[BEGIN]

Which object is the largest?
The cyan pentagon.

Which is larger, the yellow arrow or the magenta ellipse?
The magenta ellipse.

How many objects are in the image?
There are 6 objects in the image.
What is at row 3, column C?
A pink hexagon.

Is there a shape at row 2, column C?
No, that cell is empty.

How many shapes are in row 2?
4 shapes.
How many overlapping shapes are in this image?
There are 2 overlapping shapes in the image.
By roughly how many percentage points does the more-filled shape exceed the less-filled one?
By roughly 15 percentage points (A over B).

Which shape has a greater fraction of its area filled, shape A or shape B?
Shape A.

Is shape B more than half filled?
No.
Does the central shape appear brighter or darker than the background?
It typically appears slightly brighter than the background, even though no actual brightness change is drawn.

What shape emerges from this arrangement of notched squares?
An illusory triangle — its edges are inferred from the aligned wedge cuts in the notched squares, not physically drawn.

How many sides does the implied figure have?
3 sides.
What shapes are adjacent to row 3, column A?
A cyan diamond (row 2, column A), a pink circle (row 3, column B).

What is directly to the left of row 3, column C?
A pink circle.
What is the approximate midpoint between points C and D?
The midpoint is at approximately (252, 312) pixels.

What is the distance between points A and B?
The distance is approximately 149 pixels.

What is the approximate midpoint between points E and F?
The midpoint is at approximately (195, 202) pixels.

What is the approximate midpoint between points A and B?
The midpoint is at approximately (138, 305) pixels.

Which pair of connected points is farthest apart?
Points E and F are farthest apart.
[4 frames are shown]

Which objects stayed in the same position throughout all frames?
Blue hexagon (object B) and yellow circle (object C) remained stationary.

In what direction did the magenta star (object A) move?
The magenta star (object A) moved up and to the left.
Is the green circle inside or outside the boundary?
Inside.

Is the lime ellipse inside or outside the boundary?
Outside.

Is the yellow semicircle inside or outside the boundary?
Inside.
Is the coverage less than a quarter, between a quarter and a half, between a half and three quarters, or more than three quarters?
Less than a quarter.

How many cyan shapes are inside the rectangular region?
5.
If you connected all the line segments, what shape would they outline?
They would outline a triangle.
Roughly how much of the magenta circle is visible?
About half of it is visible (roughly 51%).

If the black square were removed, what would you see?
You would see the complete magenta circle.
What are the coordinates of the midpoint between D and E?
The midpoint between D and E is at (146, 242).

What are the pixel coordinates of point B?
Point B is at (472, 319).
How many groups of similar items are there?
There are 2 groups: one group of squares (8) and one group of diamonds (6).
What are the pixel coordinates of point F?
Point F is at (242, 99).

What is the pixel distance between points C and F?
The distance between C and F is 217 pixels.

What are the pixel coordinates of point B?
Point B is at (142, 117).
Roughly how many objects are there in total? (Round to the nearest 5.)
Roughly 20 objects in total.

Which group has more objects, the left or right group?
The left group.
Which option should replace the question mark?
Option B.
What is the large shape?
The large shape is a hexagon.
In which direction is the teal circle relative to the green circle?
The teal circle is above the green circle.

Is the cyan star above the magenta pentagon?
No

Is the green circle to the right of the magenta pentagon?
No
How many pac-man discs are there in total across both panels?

[END]

Retype all of the data shown above, word for word.

TASK OUTPUT:
Which object is the largest?
The cyan pentagon.

Which is larger, the yellow arrow or the magenta ellipse?
The magenta ellipse.

How many objects are in the image?
There are 6 objects in the image.
What is at row 3, column C?
A pink hexagon.

Is there a shape at row 2, column C?
No, that cell is empty.

How many shapes are in row 2?
4 shapes.
How many overlapping shapes are in this image?
There are 2 overlapping shapes in the image.
By roughly how many percentage points does the more-filled shape exceed the less-filled one?
By roughly 15 percentage points (A over B).

Which shape has a greater fraction of its area filled, shape A or shape B?
Shape A.

Is shape B more than half filled?
No.
Does the central shape appear brighter or darker than the background?
It typically appears slightly brighter than the background, even though no actual brightness change is drawn.

What shape emerges from this arrangement of notched squares?
An illusory triangle — its edges are inferred from the aligned wedge cuts in the notched squares, not physically drawn.

How many sides does the implied figure have?
3 sides.
What shapes are adjacent to row 3, column A?
A cyan diamond (row 2, column A), a pink circle (row 3, column B).

What is directly to the left of row 3, column C?
A pink circle.
What is the approximate midpoint between points C and D?
The midpoint is at approximately (252, 312) pixels.

What is the distance between points A and B?
The distance is approximately 149 pixels.

What is the approximate midpoint between points E and F?
The midpoint is at approximately (195, 202) pixels.

What is the approximate midpoint between points A and B?
The midpoint is at approximately (138, 305) pixels.

Which pair of connected points is farthest apart?
Points E and F are farthest apart.
[4 frames are shown]

Which objects stayed in the same position throughout all frames?
Blue hexagon (object B) and yellow circle (object C) remained stationary.

In what direction did the magenta star (object A) move?
The magenta star (object A) moved up and to the left.
Is the green circle inside or outside the boundary?
Inside.

Is the lime ellipse inside or outside the boundary?
Outside.

Is the yellow semicircle inside or outside the boundary?
Inside.
Is the coverage less than a quarter, between a quarter and a half, between a half and three quarters, or more than three quarters?
Less than a quarter.

How many cyan shapes are inside the rectangular region?
5.
If you connected all the line segments, what shape would they outline?
They would outline a triangle.
Roughly how much of the magenta circle is visible?
About half of it is visible (roughly 51%).

If the black square were removed, what would you see?
You would see the complete magenta circle.
What are the coordinates of the midpoint between D and E?
The midpoint between D and E is at (146, 242).

What are the pixel coordinates of point B?
Point B is at (472, 319).
How many groups of similar items are there?
There are 2 groups: one group of squares (8) and one group of diamonds (6).
What are the pixel coordinates of point F?
Point F is at (242, 99).

What is the pixel distance between points C and F?
The distance between C and F is 217 pixels.

What are the pixel coordinates of point B?
Point B is at (142, 117).
Roughly how many objects are there in total? (Round to the nearest 5.)
Roughly 20 objects in total.

Which group has more objects, the left or right group?
The left group.
Which option should replace the question mark?
Option B.
What is the large shape?
The large shape is a hexagon.
In which direction is the teal circle relative to the green circle?
The teal circle is above the green circle.

Is the cyan star above the magenta pentagon?
No

Is the green circle to the right of the magenta pentagon?
No
How many pac-man discs are there in total across both panels?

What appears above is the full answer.